— BEGIN —

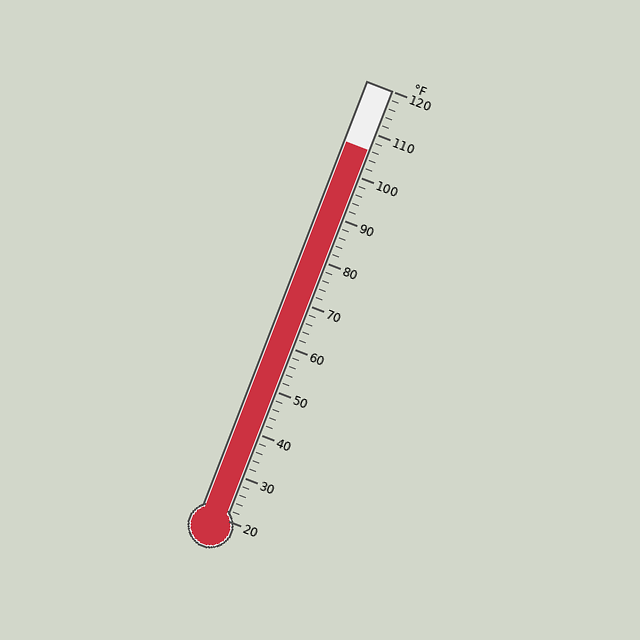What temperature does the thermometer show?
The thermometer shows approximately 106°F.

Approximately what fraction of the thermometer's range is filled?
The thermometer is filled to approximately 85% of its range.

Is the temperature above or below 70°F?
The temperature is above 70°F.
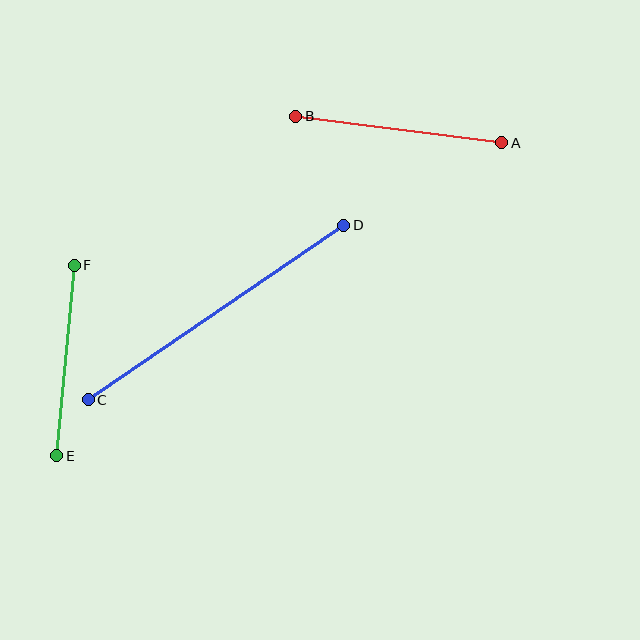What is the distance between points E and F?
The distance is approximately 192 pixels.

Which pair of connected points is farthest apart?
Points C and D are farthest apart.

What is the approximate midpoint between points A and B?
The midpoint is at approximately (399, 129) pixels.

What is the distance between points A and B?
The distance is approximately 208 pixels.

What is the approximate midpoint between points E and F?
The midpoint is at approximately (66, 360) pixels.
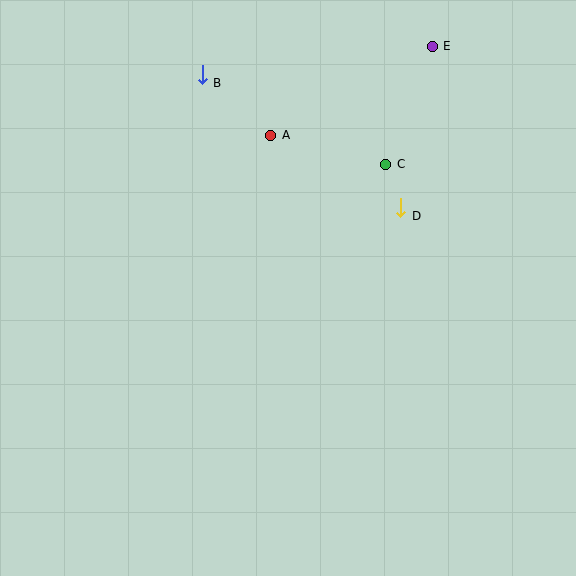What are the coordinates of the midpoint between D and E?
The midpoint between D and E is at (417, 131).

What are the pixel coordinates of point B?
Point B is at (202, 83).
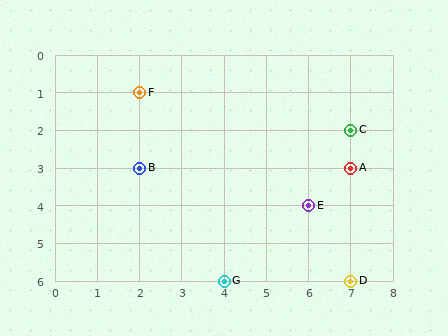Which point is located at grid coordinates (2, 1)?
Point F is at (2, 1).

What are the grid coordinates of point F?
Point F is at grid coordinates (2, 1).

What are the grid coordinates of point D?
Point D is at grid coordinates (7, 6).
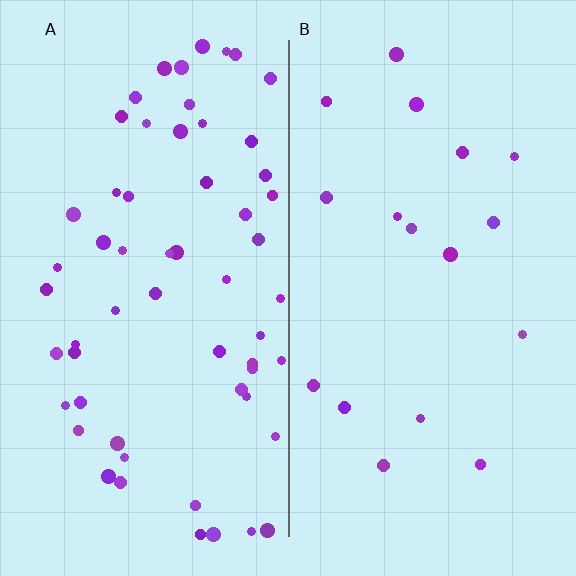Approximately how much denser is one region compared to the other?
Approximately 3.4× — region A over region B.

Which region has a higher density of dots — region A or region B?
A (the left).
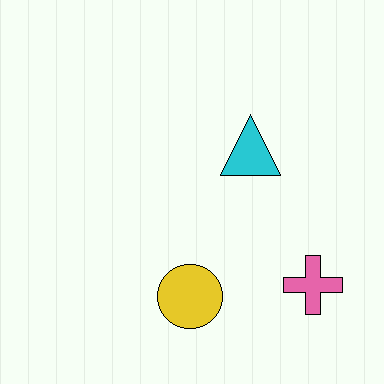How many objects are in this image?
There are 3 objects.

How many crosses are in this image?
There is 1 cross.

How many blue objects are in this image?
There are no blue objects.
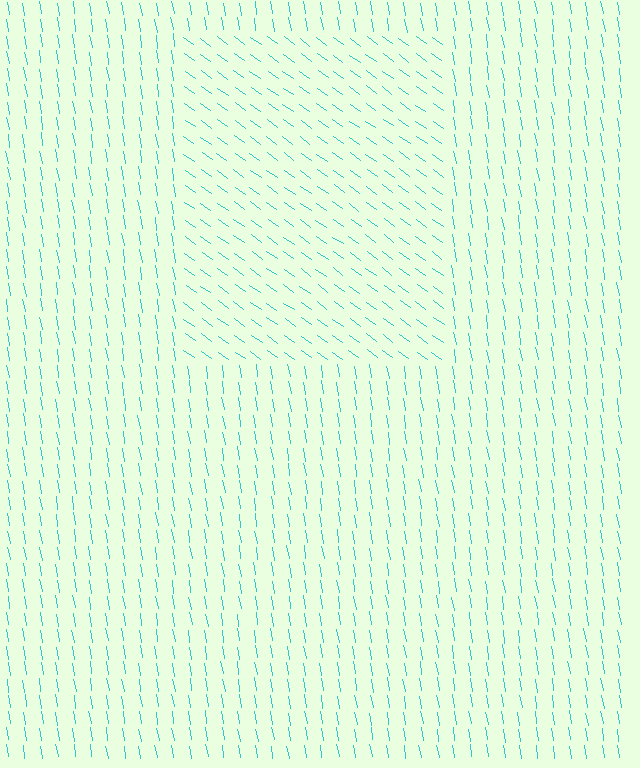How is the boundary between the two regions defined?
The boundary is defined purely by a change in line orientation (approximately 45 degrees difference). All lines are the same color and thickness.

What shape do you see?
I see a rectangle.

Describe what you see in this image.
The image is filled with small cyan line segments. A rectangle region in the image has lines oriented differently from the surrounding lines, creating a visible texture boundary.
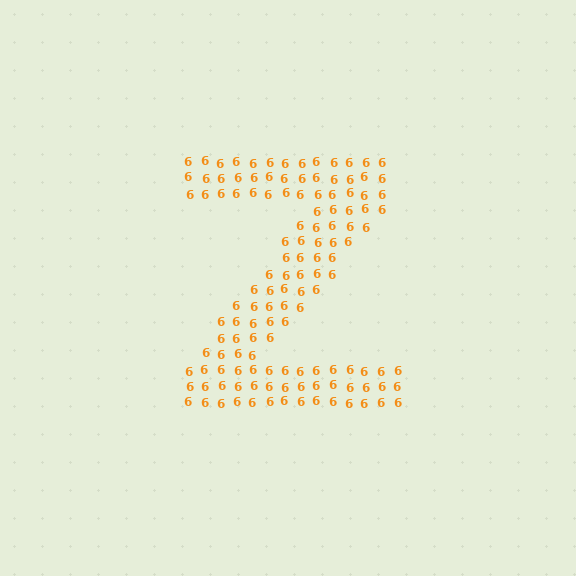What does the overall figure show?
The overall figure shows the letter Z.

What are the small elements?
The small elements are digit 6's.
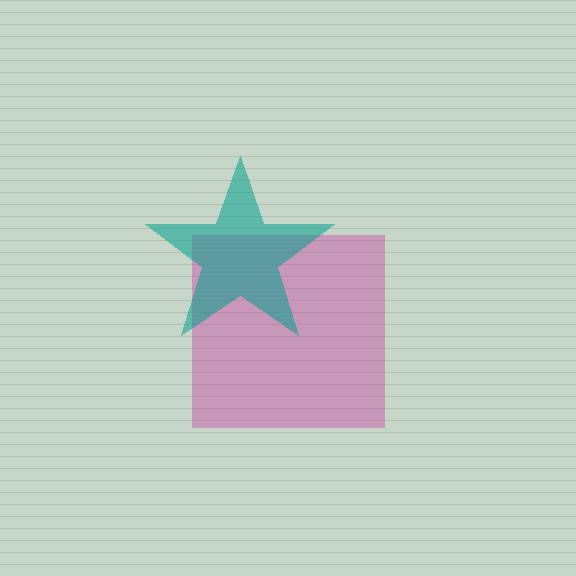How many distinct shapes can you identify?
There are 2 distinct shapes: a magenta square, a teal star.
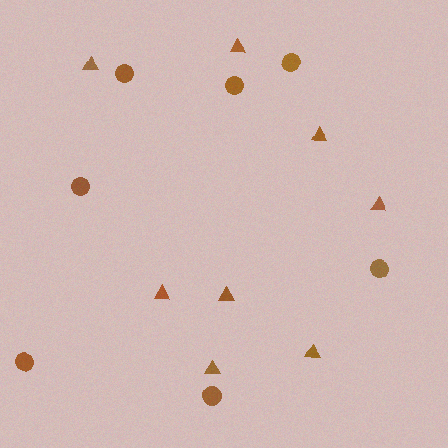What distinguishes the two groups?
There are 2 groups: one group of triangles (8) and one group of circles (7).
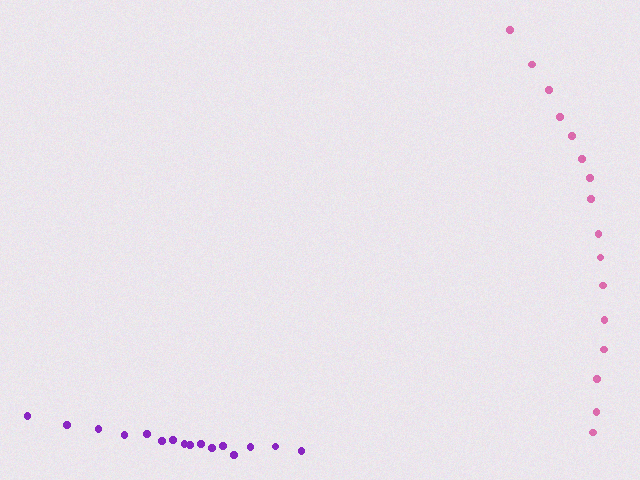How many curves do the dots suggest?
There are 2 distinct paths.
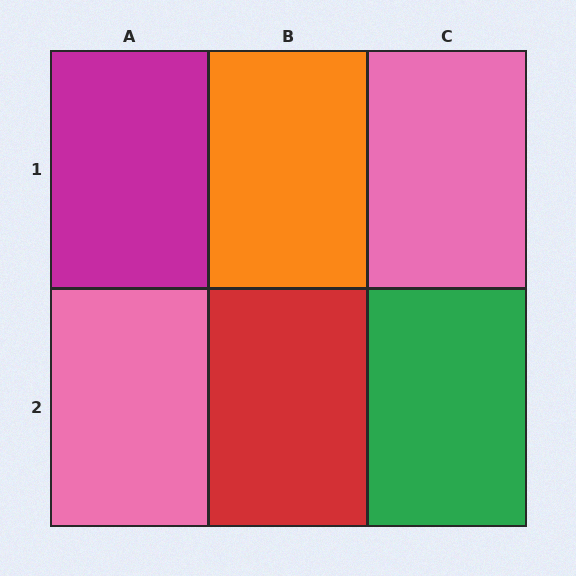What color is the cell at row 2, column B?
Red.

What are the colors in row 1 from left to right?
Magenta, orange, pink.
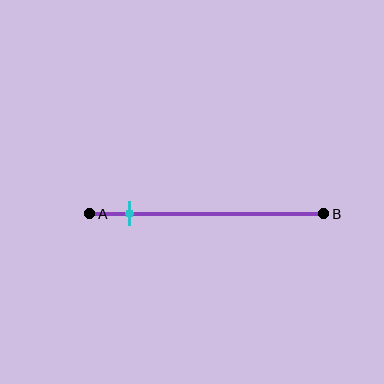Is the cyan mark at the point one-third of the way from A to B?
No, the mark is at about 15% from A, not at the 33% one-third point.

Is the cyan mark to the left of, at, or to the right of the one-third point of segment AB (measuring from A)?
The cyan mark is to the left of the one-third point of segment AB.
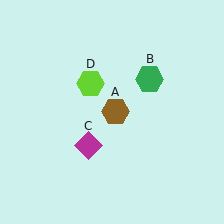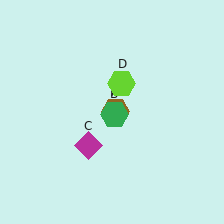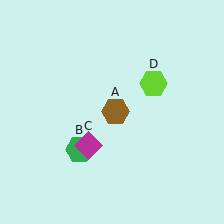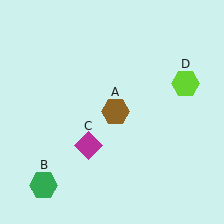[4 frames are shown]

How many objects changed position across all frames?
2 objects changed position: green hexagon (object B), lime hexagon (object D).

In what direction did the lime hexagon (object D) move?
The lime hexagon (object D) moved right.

— END —

* Exercise instructions
Every record is to be reproduced exactly, with no pictures included.

* Answer in full
What temperature does the thermometer show?
The thermometer shows approximately 106°F.

Approximately what fraction of the thermometer's range is filled?
The thermometer is filled to approximately 85% of its range.

Is the temperature above or below 70°F?
The temperature is above 70°F.
What is the distance between points E and F?
The distance is approximately 192 pixels.

Which pair of connected points is farthest apart?
Points C and D are farthest apart.

What is the approximate midpoint between points A and B?
The midpoint is at approximately (399, 129) pixels.

What is the distance between points A and B?
The distance is approximately 208 pixels.

What is the approximate midpoint between points E and F?
The midpoint is at approximately (66, 360) pixels.
What are the coordinates of the midpoint between D and E?
The midpoint between D and E is at (417, 131).

What are the pixel coordinates of point B?
Point B is at (202, 83).
Which point is located at grid coordinates (2, 1)?
Point F is at (2, 1).

What are the grid coordinates of point F?
Point F is at grid coordinates (2, 1).

What are the grid coordinates of point D?
Point D is at grid coordinates (7, 6).
Approximately how much denser is one region compared to the other?
Approximately 3.4× — region A over region B.

Which region has a higher density of dots — region A or region B?
A (the left).
How many objects are in this image?
There are 3 objects.

How many crosses are in this image?
There is 1 cross.

How many blue objects are in this image?
There are no blue objects.
How is the boundary between the two regions defined?
The boundary is defined purely by a change in line orientation (approximately 45 degrees difference). All lines are the same color and thickness.

What shape do you see?
I see a rectangle.

Describe what you see in this image.
The image is filled with small cyan line segments. A rectangle region in the image has lines oriented differently from the surrounding lines, creating a visible texture boundary.
What does the overall figure show?
The overall figure shows the letter Z.

What are the small elements?
The small elements are digit 6's.
How many distinct shapes can you identify?
There are 2 distinct shapes: a magenta square, a teal star.
What distinguishes the two groups?
There are 2 groups: one group of triangles (8) and one group of circles (7).
How many curves do the dots suggest?
There are 2 distinct paths.
What color is the cell at row 2, column B?
Red.

What are the colors in row 1 from left to right?
Magenta, orange, pink.
Is the cyan mark at the point one-third of the way from A to B?
No, the mark is at about 15% from A, not at the 33% one-third point.

Is the cyan mark to the left of, at, or to the right of the one-third point of segment AB (measuring from A)?
The cyan mark is to the left of the one-third point of segment AB.
[4 frames are shown]

How many objects changed position across all frames?
2 objects changed position: green hexagon (object B), lime hexagon (object D).

In what direction did the lime hexagon (object D) move?
The lime hexagon (object D) moved right.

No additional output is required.